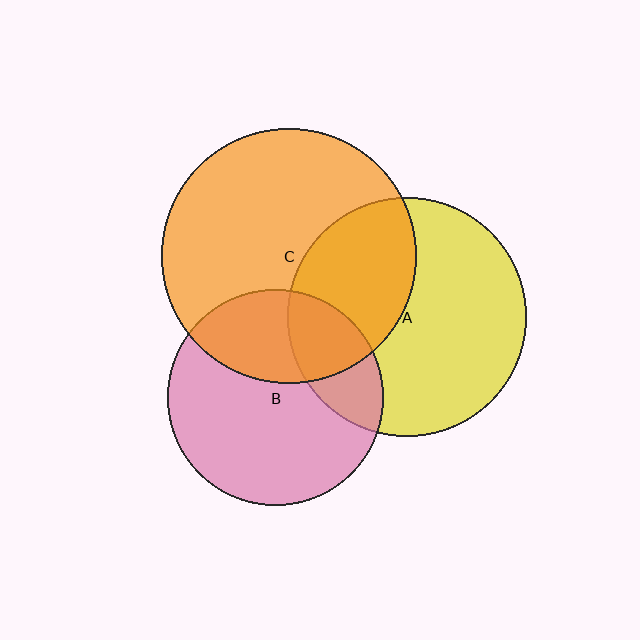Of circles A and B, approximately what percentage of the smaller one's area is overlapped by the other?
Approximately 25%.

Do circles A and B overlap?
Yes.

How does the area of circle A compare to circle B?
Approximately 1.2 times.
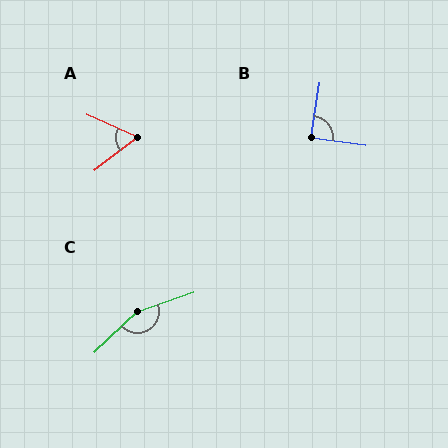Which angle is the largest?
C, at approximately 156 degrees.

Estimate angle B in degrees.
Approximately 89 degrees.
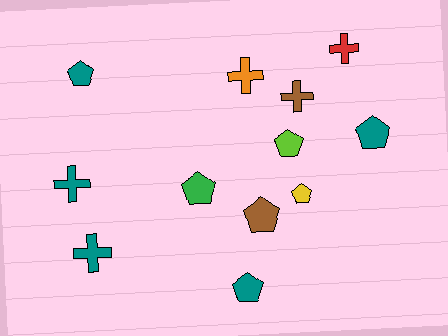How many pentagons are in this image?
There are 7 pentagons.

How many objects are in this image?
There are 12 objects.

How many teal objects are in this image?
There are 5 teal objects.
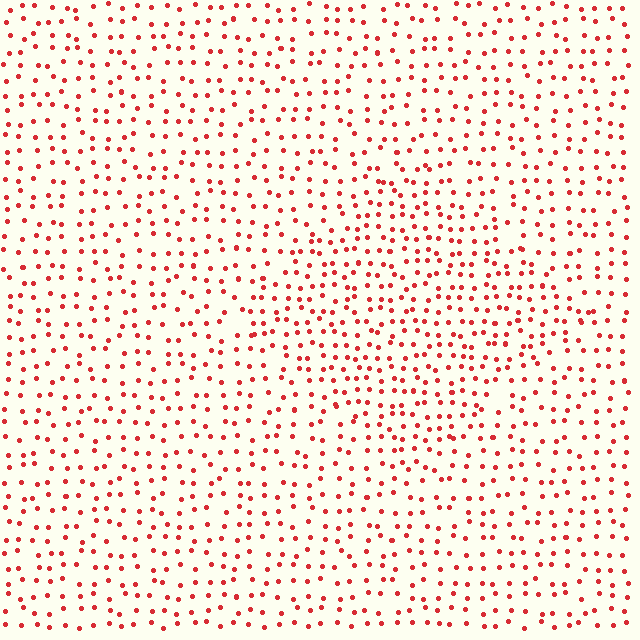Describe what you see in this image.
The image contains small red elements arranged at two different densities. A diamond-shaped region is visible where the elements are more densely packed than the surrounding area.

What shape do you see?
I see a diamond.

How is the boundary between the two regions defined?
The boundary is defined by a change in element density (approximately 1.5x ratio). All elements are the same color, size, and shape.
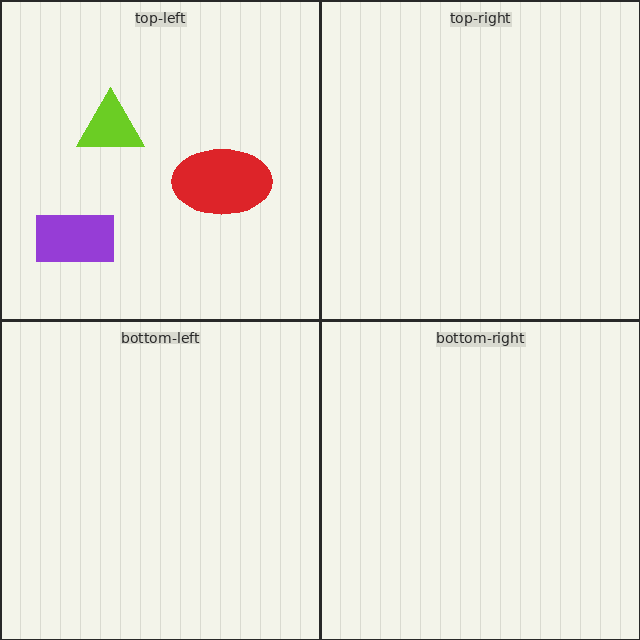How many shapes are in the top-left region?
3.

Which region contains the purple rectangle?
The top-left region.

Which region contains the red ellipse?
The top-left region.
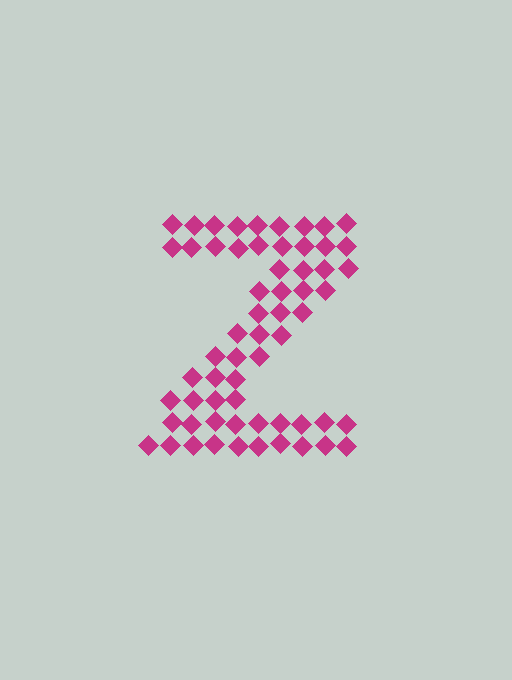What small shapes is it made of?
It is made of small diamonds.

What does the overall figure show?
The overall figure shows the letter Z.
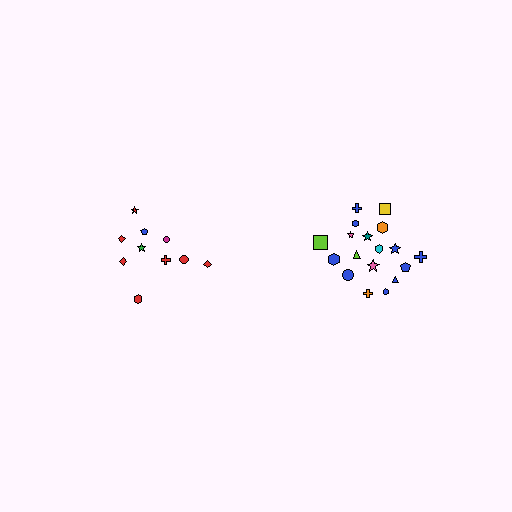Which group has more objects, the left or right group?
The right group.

▬▬▬▬▬▬▬▬▬▬

[Exercise details]
Excluding pictures, copy exactly the lines from the line containing "What shape do you see?" through the last line of the data, inclusive.

[Completed task]
What shape do you see?
I see a diamond.

How is the boundary between the two regions defined?
The boundary is defined by a change in element density (approximately 1.5x ratio). All elements are the same color, size, and shape.
How many shapes are in the top-left region?
3.

Which region contains the purple rectangle?
The top-left region.

Which region contains the red ellipse?
The top-left region.
What small shapes is it made of?
It is made of small diamonds.

What does the overall figure show?
The overall figure shows the letter Z.
Which group has more objects, the left or right group?
The right group.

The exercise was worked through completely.